Repeat only what lies from the line with "Which labeled shape" to the line with "Is shape D oriented", those two lines included, exactly as it stands; omit any images.

* RECORDS *
________________________________________

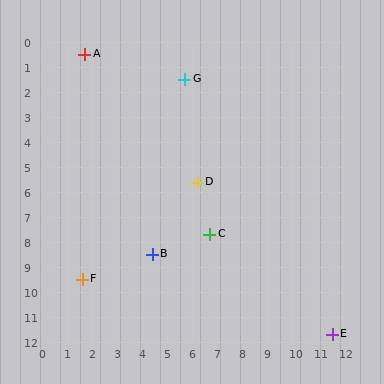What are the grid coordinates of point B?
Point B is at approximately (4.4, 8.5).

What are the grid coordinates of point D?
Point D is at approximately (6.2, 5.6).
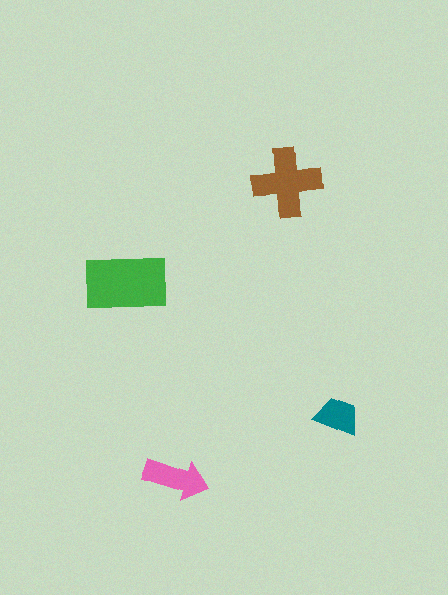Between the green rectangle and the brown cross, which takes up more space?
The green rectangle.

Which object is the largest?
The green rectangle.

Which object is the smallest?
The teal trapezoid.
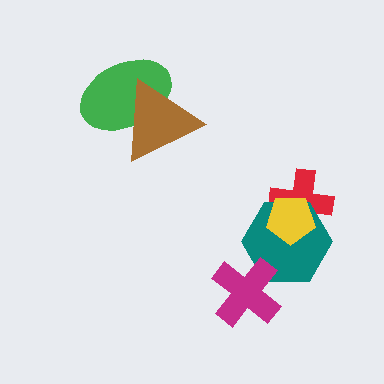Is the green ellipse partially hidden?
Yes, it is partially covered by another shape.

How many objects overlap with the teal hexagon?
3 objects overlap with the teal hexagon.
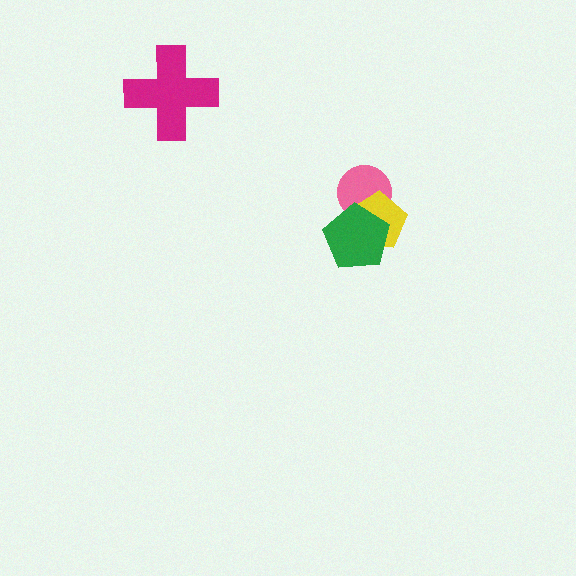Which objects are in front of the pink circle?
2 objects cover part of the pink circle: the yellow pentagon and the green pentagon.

________________________________________

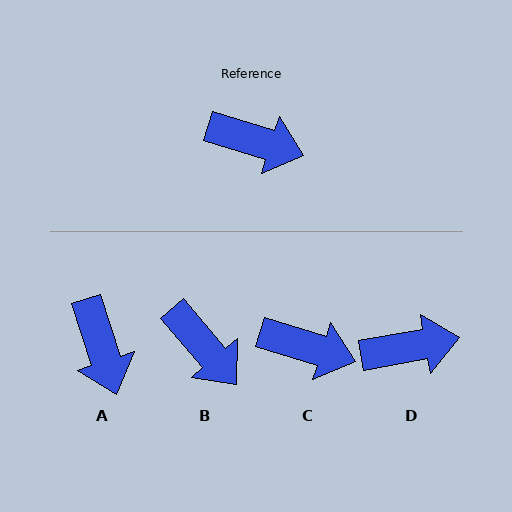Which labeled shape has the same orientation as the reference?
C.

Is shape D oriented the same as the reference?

________________________________________

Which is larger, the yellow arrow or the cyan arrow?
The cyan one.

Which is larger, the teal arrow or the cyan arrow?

________________________________________

* RESULT OF THIS TASK *
Which labeled shape has the same orientation as the reference?
C.

Is shape D oriented the same as the reference?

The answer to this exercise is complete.